Your goal: Look below for the line that contains "[Two images are shown]", then copy it and each following line to the end of the records, minus any pictures.
── Provided entries
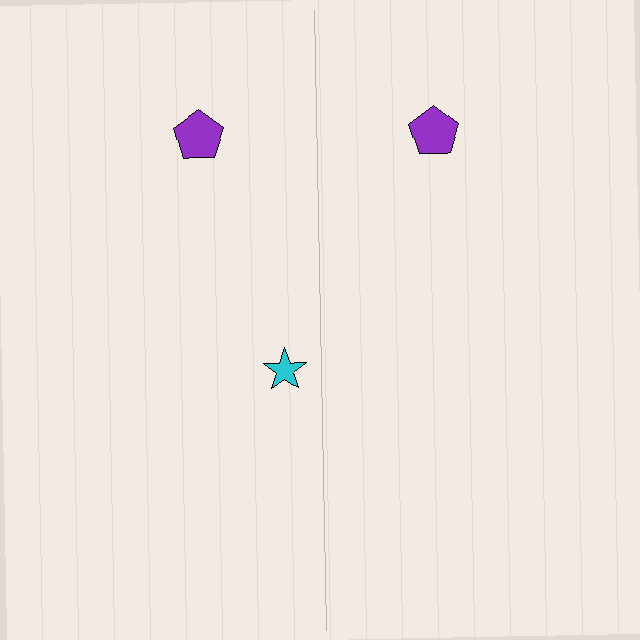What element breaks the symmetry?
A cyan star is missing from the right side.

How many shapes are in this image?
There are 3 shapes in this image.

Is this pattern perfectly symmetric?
No, the pattern is not perfectly symmetric. A cyan star is missing from the right side.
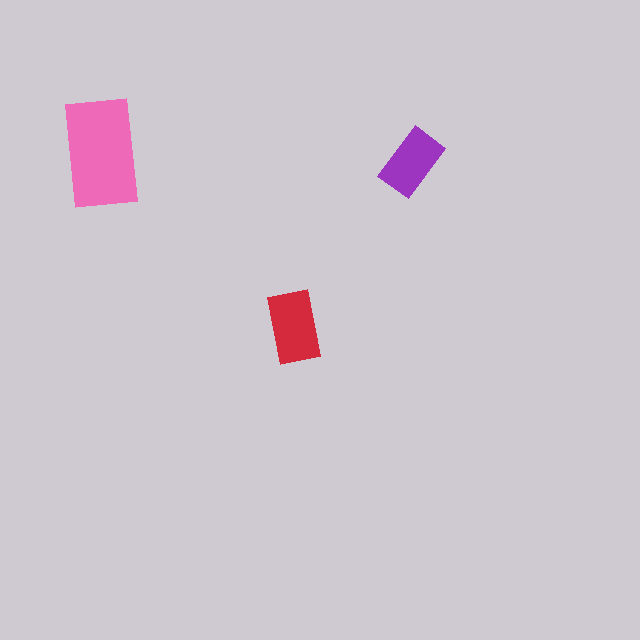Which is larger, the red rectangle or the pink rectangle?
The pink one.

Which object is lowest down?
The red rectangle is bottommost.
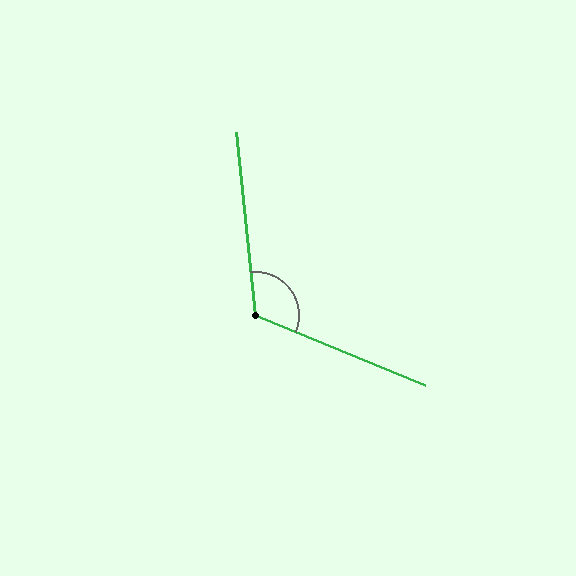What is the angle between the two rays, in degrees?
Approximately 118 degrees.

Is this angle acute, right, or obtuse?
It is obtuse.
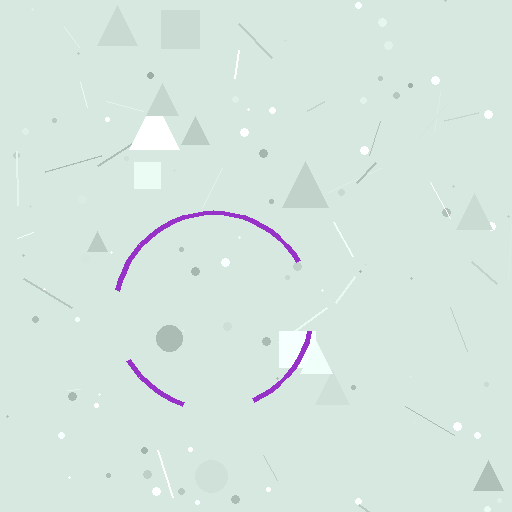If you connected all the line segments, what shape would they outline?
They would outline a circle.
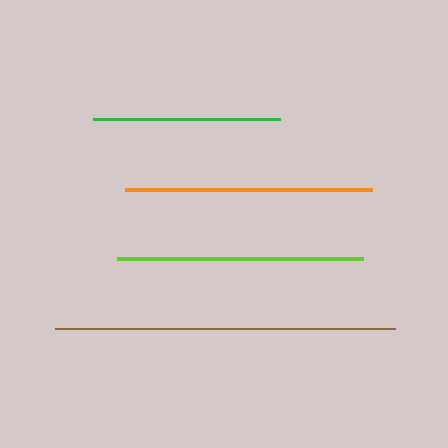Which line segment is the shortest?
The green line is the shortest at approximately 187 pixels.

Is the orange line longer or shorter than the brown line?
The brown line is longer than the orange line.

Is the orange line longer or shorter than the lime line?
The orange and lime lines are approximately the same length (about 247 and 246 pixels).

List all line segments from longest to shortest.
From longest to shortest: brown, orange and lime (about equal), green.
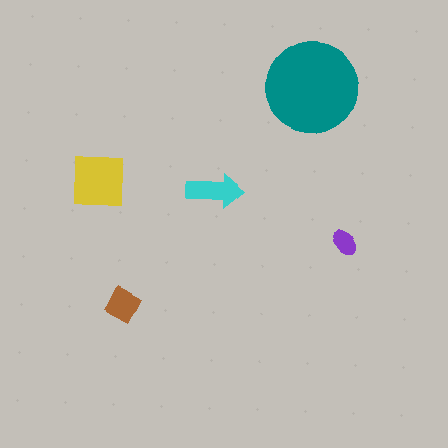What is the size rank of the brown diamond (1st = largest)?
4th.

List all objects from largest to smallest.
The teal circle, the yellow square, the cyan arrow, the brown diamond, the purple ellipse.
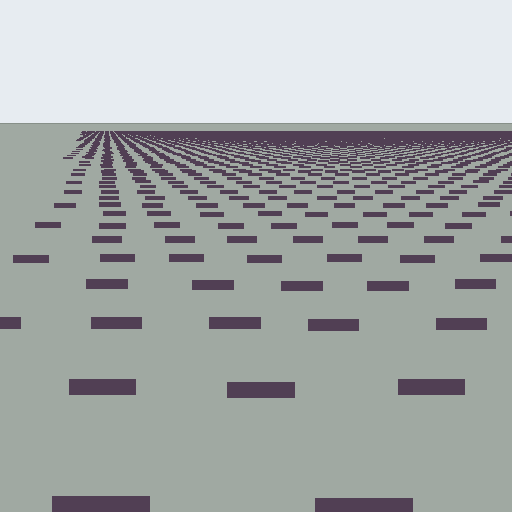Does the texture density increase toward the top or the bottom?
Density increases toward the top.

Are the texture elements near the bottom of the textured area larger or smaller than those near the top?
Larger. Near the bottom, elements are closer to the viewer and appear at a bigger on-screen size.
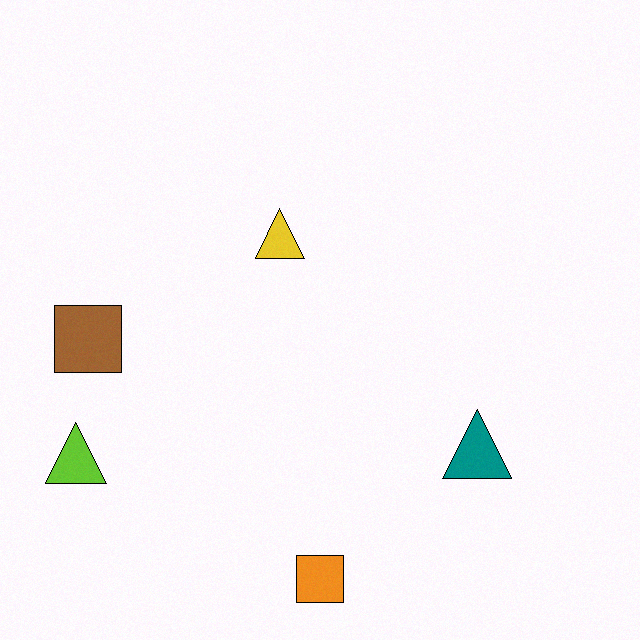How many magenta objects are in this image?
There are no magenta objects.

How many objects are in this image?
There are 5 objects.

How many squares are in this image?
There are 2 squares.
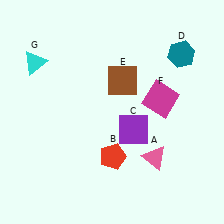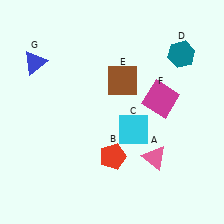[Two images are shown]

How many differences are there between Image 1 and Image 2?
There are 2 differences between the two images.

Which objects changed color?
C changed from purple to cyan. G changed from cyan to blue.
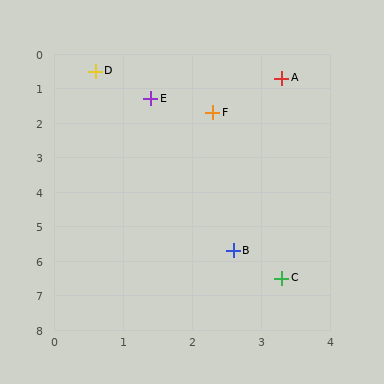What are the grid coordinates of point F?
Point F is at approximately (2.3, 1.7).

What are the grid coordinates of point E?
Point E is at approximately (1.4, 1.3).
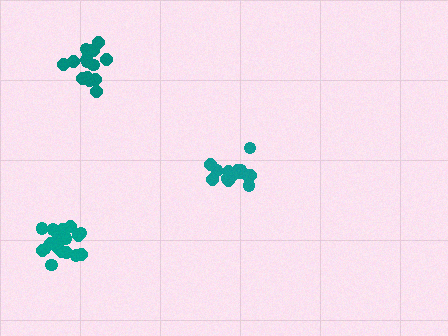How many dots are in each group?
Group 1: 16 dots, Group 2: 16 dots, Group 3: 20 dots (52 total).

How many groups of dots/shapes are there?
There are 3 groups.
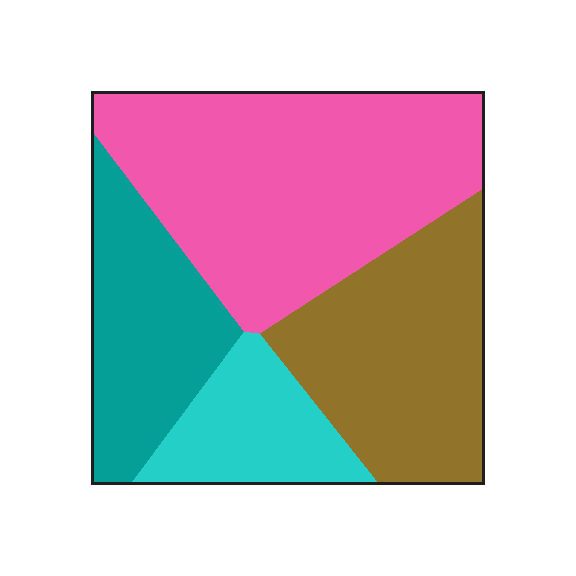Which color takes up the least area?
Cyan, at roughly 15%.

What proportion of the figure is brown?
Brown covers 27% of the figure.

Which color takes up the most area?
Pink, at roughly 40%.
────
Reply:
[Two images are shown]

How many differences are there between Image 1 and Image 2?
There are 2 differences between the two images.

Which objects changed color?
C changed from purple to cyan. G changed from cyan to blue.
What are the grid coordinates of point F?
Point F is at approximately (2.3, 1.7).

What are the grid coordinates of point E?
Point E is at approximately (1.4, 1.3).
How many dots are in each group?
Group 1: 16 dots, Group 2: 16 dots, Group 3: 20 dots (52 total).

How many groups of dots/shapes are there?
There are 3 groups.
Which color takes up the least area?
Cyan, at roughly 15%.

What proportion of the figure is brown?
Brown covers 27% of the figure.

Which color takes up the most area?
Pink, at roughly 40%.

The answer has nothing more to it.